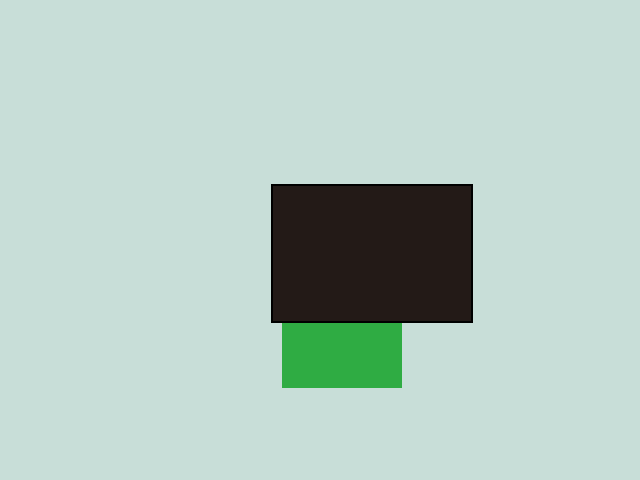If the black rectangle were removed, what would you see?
You would see the complete green square.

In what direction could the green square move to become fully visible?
The green square could move down. That would shift it out from behind the black rectangle entirely.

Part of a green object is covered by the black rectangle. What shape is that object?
It is a square.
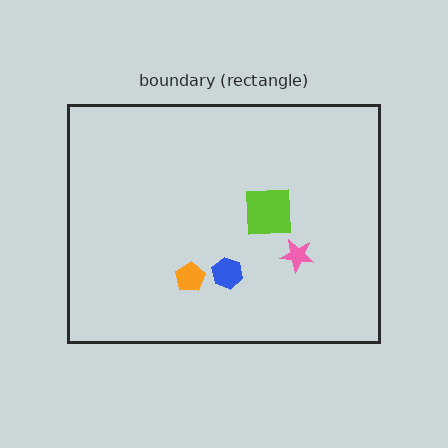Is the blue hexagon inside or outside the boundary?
Inside.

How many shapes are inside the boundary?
4 inside, 0 outside.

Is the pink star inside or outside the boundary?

--*--

Print the full listing exactly, dropping the pictures.

If the black rectangle were removed, what would you see?
You would see the complete green square.

In what direction could the green square move to become fully visible?
The green square could move down. That would shift it out from behind the black rectangle entirely.

Part of a green object is covered by the black rectangle. What shape is that object?
It is a square.
Is the blue hexagon inside or outside the boundary?
Inside.

How many shapes are inside the boundary?
4 inside, 0 outside.

Is the pink star inside or outside the boundary?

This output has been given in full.